**What the task requires:** Omitting all pictures, copy word for word the lines from the line containing "Is the orange" through the final line of the entries.

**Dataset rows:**
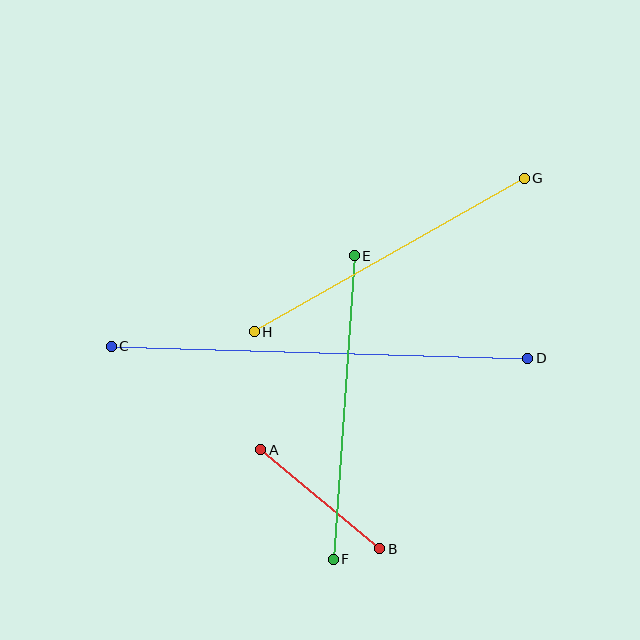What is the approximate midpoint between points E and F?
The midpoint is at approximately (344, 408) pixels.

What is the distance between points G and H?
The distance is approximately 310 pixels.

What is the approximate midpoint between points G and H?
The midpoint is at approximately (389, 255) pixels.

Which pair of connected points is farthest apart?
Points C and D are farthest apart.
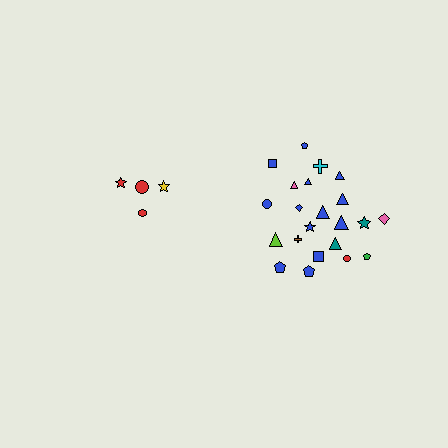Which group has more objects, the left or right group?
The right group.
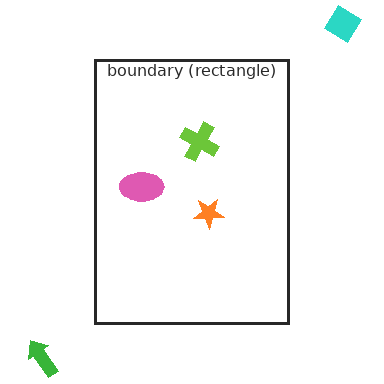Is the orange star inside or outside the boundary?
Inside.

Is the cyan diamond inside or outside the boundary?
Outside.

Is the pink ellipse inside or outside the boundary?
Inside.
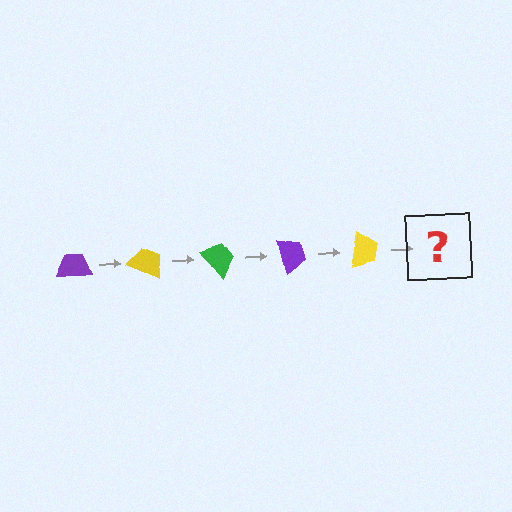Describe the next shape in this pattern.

**The reply:**
Is the orange star inside or outside the boundary?
Inside.

Is the cyan diamond inside or outside the boundary?
Outside.

Is the pink ellipse inside or outside the boundary?
Inside.
Describe the next shape in this pattern.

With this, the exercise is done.